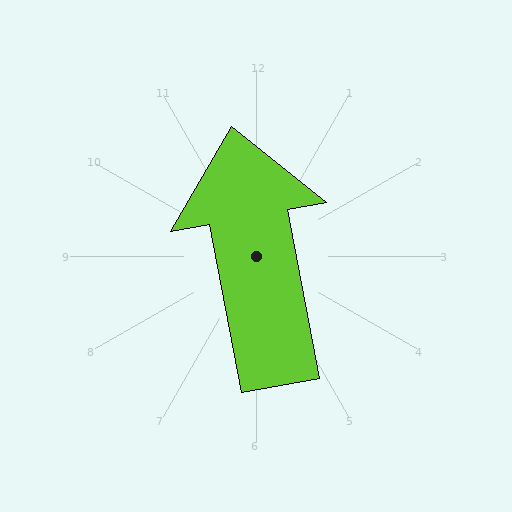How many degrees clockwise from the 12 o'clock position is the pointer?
Approximately 349 degrees.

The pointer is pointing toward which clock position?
Roughly 12 o'clock.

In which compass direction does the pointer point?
North.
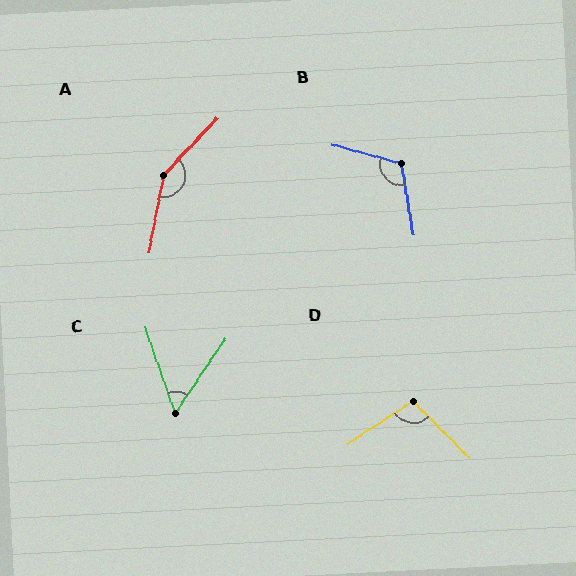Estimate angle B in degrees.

----------------

* **Exercise directions**
Take the line containing "The pointer is" and every line after it up to the end of the entries, and quote them exactly. Both ends count; the pictures do not.

* **Reply**
The pointer is pointing toward which clock position?
Roughly 12 o'clock.

In which compass direction does the pointer point?
North.
Estimate angle B in degrees.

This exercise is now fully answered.